Geometry question dataset rows

--*--

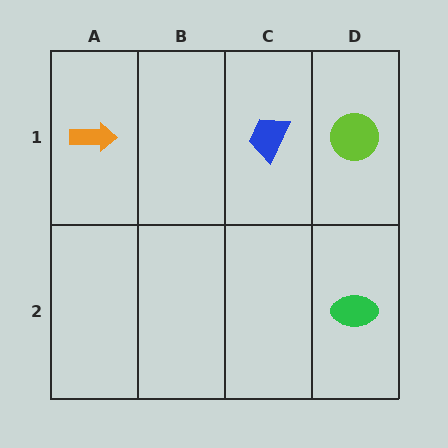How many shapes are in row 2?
1 shape.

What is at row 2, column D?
A green ellipse.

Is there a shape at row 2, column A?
No, that cell is empty.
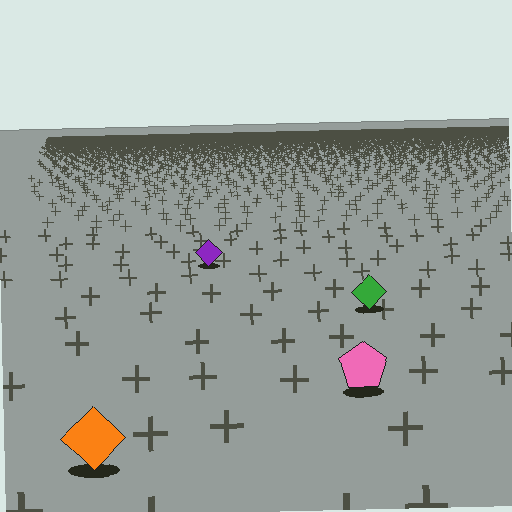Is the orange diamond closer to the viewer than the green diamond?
Yes. The orange diamond is closer — you can tell from the texture gradient: the ground texture is coarser near it.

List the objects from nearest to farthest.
From nearest to farthest: the orange diamond, the pink pentagon, the green diamond, the purple diamond.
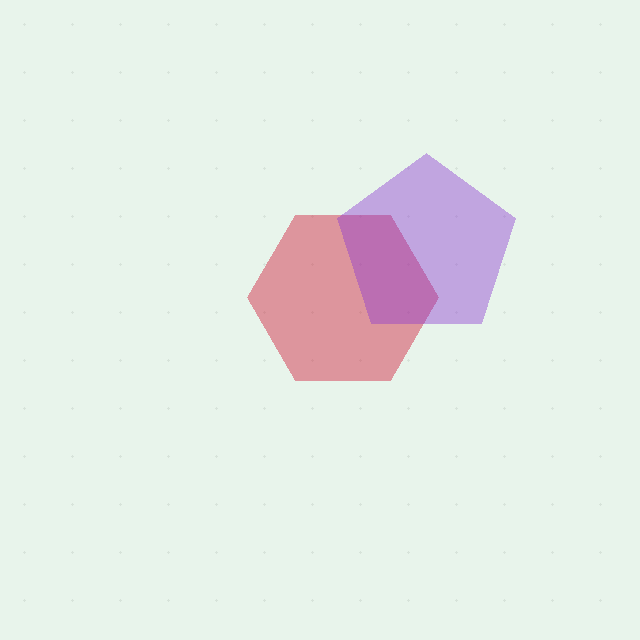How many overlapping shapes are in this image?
There are 2 overlapping shapes in the image.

--*--

Brief => Reproduce word for word the lines running from the line with "Is the orange" through the end of the data, both included, and nothing else; leave out the pictures.

Written answer =>
Is the orange diamond closer to the viewer than the green diamond?
Yes. The orange diamond is closer — you can tell from the texture gradient: the ground texture is coarser near it.

List the objects from nearest to farthest.
From nearest to farthest: the orange diamond, the pink pentagon, the green diamond, the purple diamond.
How many overlapping shapes are in this image?
There are 2 overlapping shapes in the image.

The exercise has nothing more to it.